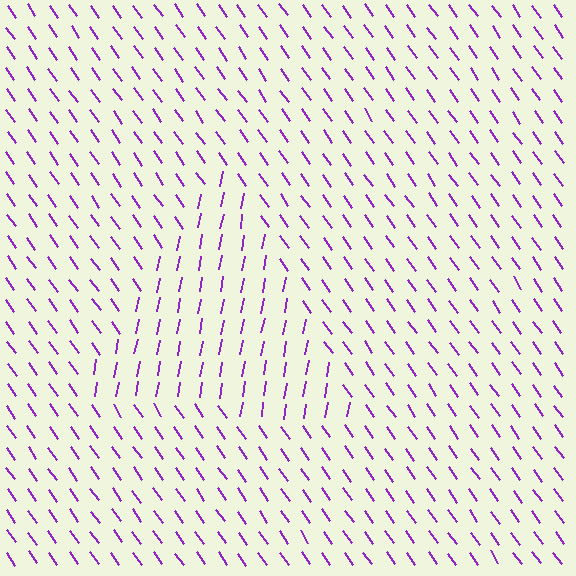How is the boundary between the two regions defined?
The boundary is defined purely by a change in line orientation (approximately 45 degrees difference). All lines are the same color and thickness.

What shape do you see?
I see a triangle.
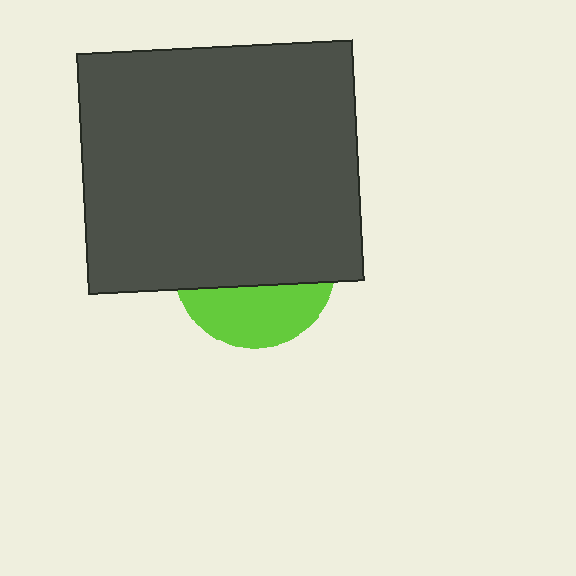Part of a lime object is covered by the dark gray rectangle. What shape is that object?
It is a circle.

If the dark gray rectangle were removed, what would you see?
You would see the complete lime circle.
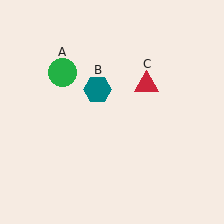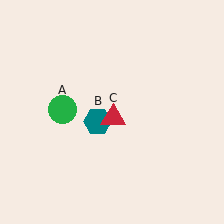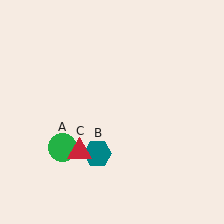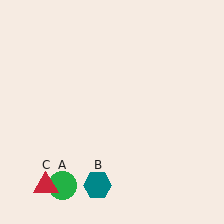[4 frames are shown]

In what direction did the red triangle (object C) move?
The red triangle (object C) moved down and to the left.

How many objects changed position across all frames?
3 objects changed position: green circle (object A), teal hexagon (object B), red triangle (object C).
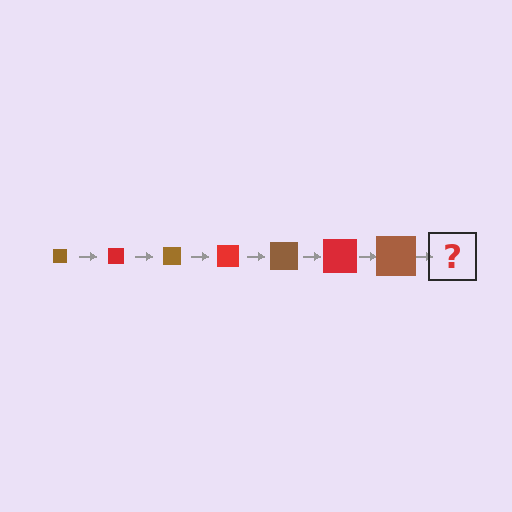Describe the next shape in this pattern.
It should be a red square, larger than the previous one.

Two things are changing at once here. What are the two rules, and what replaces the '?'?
The two rules are that the square grows larger each step and the color cycles through brown and red. The '?' should be a red square, larger than the previous one.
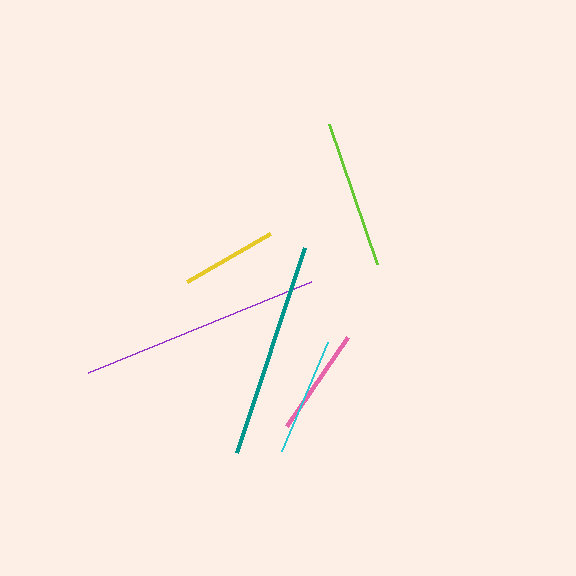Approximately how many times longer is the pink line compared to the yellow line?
The pink line is approximately 1.1 times the length of the yellow line.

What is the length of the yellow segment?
The yellow segment is approximately 96 pixels long.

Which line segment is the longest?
The purple line is the longest at approximately 240 pixels.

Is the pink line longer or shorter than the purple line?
The purple line is longer than the pink line.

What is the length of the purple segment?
The purple segment is approximately 240 pixels long.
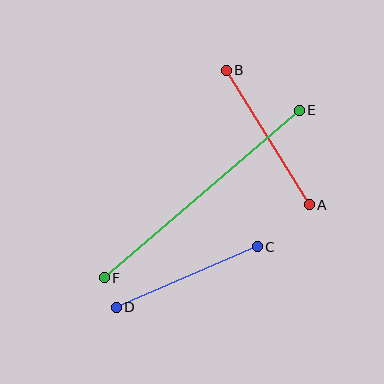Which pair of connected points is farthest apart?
Points E and F are farthest apart.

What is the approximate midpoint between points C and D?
The midpoint is at approximately (187, 277) pixels.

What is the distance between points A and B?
The distance is approximately 158 pixels.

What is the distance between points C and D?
The distance is approximately 153 pixels.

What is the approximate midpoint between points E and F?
The midpoint is at approximately (202, 194) pixels.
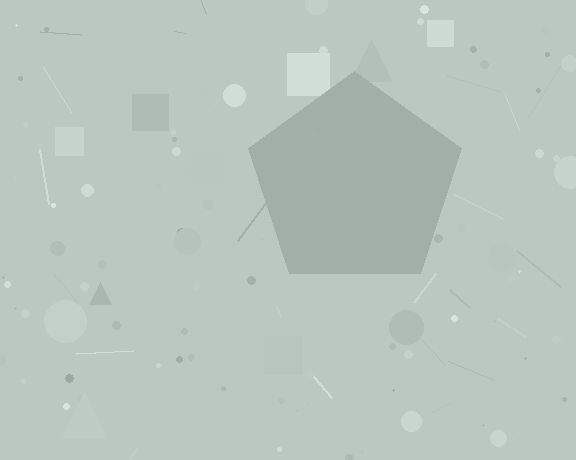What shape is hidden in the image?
A pentagon is hidden in the image.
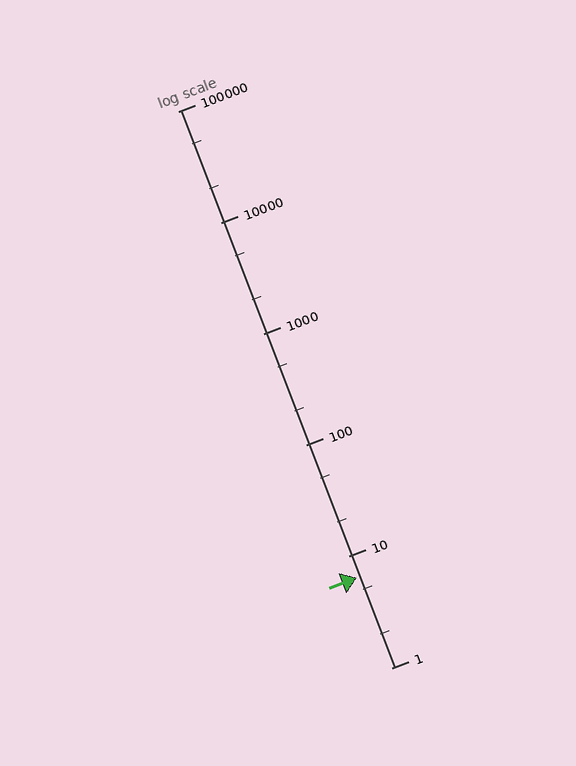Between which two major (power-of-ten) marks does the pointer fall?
The pointer is between 1 and 10.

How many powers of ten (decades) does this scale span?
The scale spans 5 decades, from 1 to 100000.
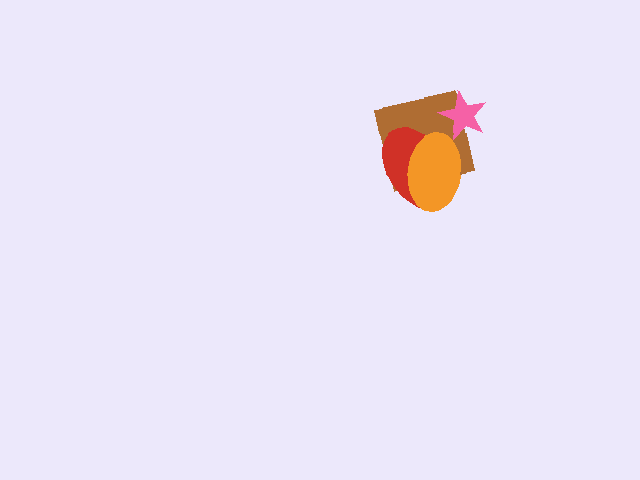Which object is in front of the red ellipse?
The orange ellipse is in front of the red ellipse.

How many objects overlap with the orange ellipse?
2 objects overlap with the orange ellipse.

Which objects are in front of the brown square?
3 objects cover part of the brown square: the red ellipse, the pink star and the orange ellipse.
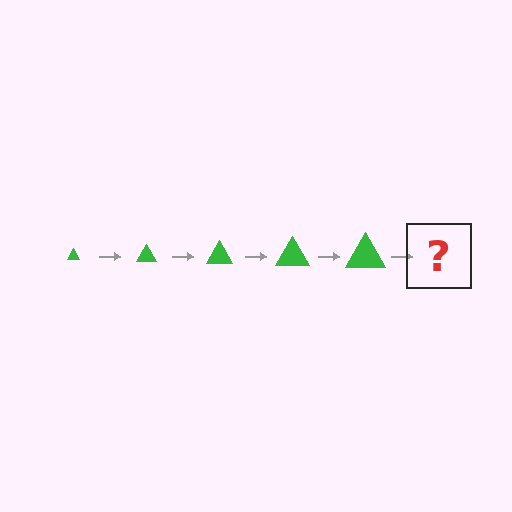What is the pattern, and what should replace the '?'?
The pattern is that the triangle gets progressively larger each step. The '?' should be a green triangle, larger than the previous one.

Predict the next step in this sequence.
The next step is a green triangle, larger than the previous one.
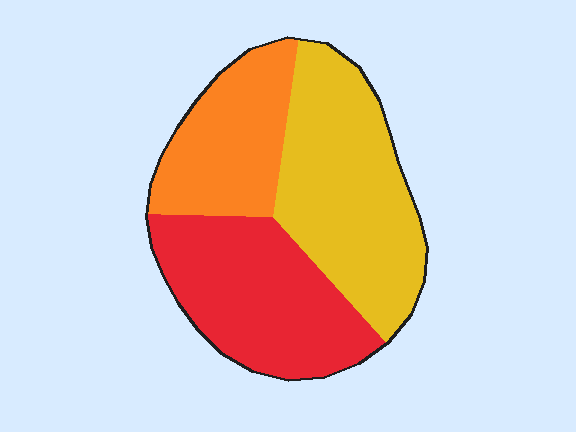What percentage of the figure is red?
Red takes up between a quarter and a half of the figure.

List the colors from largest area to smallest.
From largest to smallest: yellow, red, orange.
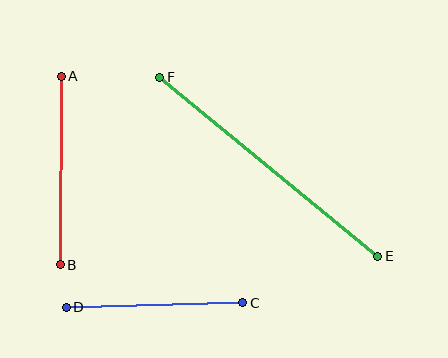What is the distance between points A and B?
The distance is approximately 189 pixels.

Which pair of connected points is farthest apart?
Points E and F are farthest apart.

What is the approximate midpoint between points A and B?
The midpoint is at approximately (61, 171) pixels.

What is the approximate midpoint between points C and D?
The midpoint is at approximately (154, 305) pixels.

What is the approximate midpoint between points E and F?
The midpoint is at approximately (269, 167) pixels.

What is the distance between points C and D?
The distance is approximately 176 pixels.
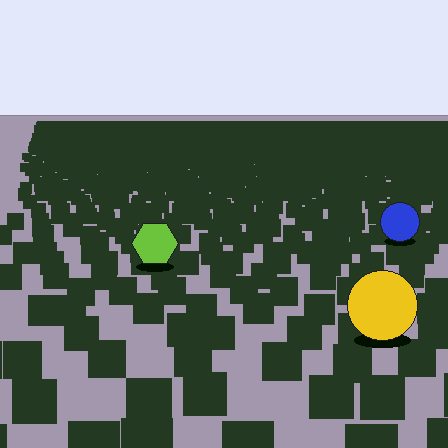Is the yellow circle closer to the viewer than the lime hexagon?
Yes. The yellow circle is closer — you can tell from the texture gradient: the ground texture is coarser near it.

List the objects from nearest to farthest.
From nearest to farthest: the yellow circle, the lime hexagon, the blue circle.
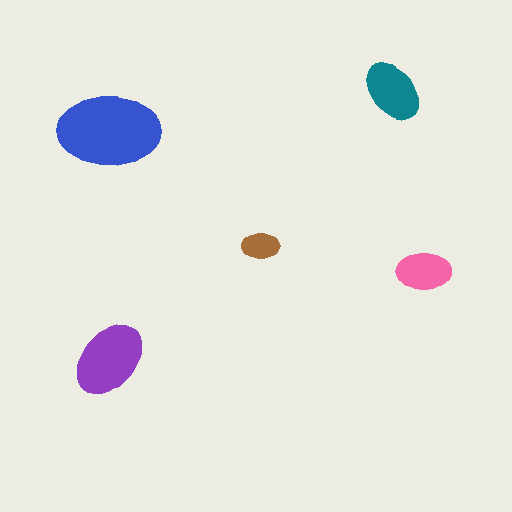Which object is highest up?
The teal ellipse is topmost.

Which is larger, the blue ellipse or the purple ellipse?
The blue one.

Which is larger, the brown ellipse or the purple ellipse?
The purple one.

__Problem statement__: Reproduce every entry word for word, but omit the pictures.

__Result of the task__:
How is the boundary between the two regions defined?
The boundary is defined purely by a change in line orientation (approximately 45 degrees difference). All lines are the same color and thickness.

What shape do you see?
I see a triangle.
Part of a lime object is covered by the dark gray rectangle. What shape is that object?
It is a circle.

If the dark gray rectangle were removed, what would you see?
You would see the complete lime circle.
[4 frames are shown]

In what direction did the red triangle (object C) move?
The red triangle (object C) moved down and to the left.

How many objects changed position across all frames?
3 objects changed position: green circle (object A), teal hexagon (object B), red triangle (object C).
Describe the next shape in this pattern.
It should be a red square, larger than the previous one.

Two things are changing at once here. What are the two rules, and what replaces the '?'?
The two rules are that the square grows larger each step and the color cycles through brown and red. The '?' should be a red square, larger than the previous one.
Approximately how many times longer is the pink line compared to the yellow line?
The pink line is approximately 1.1 times the length of the yellow line.

What is the length of the yellow segment?
The yellow segment is approximately 96 pixels long.

Which line segment is the longest?
The purple line is the longest at approximately 240 pixels.

Is the pink line longer or shorter than the purple line?
The purple line is longer than the pink line.

What is the length of the purple segment?
The purple segment is approximately 240 pixels long.
Which pair of connected points is farthest apart?
Points E and F are farthest apart.

What is the approximate midpoint between points C and D?
The midpoint is at approximately (187, 277) pixels.

What is the distance between points A and B?
The distance is approximately 158 pixels.

What is the distance between points C and D?
The distance is approximately 153 pixels.

What is the approximate midpoint between points E and F?
The midpoint is at approximately (202, 194) pixels.
What shape is hidden in the image?
A pentagon is hidden in the image.
Between which two major (power-of-ten) marks does the pointer fall?
The pointer is between 1 and 10.

How many powers of ten (decades) does this scale span?
The scale spans 5 decades, from 1 to 100000.
Which object is in front of the red ellipse?
The orange ellipse is in front of the red ellipse.

How many objects overlap with the orange ellipse?
2 objects overlap with the orange ellipse.

Which objects are in front of the brown square?
3 objects cover part of the brown square: the red ellipse, the pink star and the orange ellipse.
What is the pattern, and what should replace the '?'?
The pattern is that the triangle gets progressively larger each step. The '?' should be a green triangle, larger than the previous one.

Predict the next step in this sequence.
The next step is a green triangle, larger than the previous one.
What percentage of the figure is red?
Red takes up between a quarter and a half of the figure.

List the colors from largest area to smallest.
From largest to smallest: yellow, red, orange.
What is the distance between points A and B?
The distance is approximately 189 pixels.

Which pair of connected points is farthest apart?
Points E and F are farthest apart.

What is the approximate midpoint between points A and B?
The midpoint is at approximately (61, 171) pixels.

What is the approximate midpoint between points C and D?
The midpoint is at approximately (154, 305) pixels.

What is the approximate midpoint between points E and F?
The midpoint is at approximately (269, 167) pixels.

What is the distance between points C and D?
The distance is approximately 176 pixels.
Is the yellow circle closer to the viewer than the lime hexagon?
Yes. The yellow circle is closer — you can tell from the texture gradient: the ground texture is coarser near it.

List the objects from nearest to farthest.
From nearest to farthest: the yellow circle, the lime hexagon, the blue circle.
Which object is highest up?
The teal ellipse is topmost.

Which is larger, the blue ellipse or the purple ellipse?
The blue one.

Which is larger, the brown ellipse or the purple ellipse?
The purple one.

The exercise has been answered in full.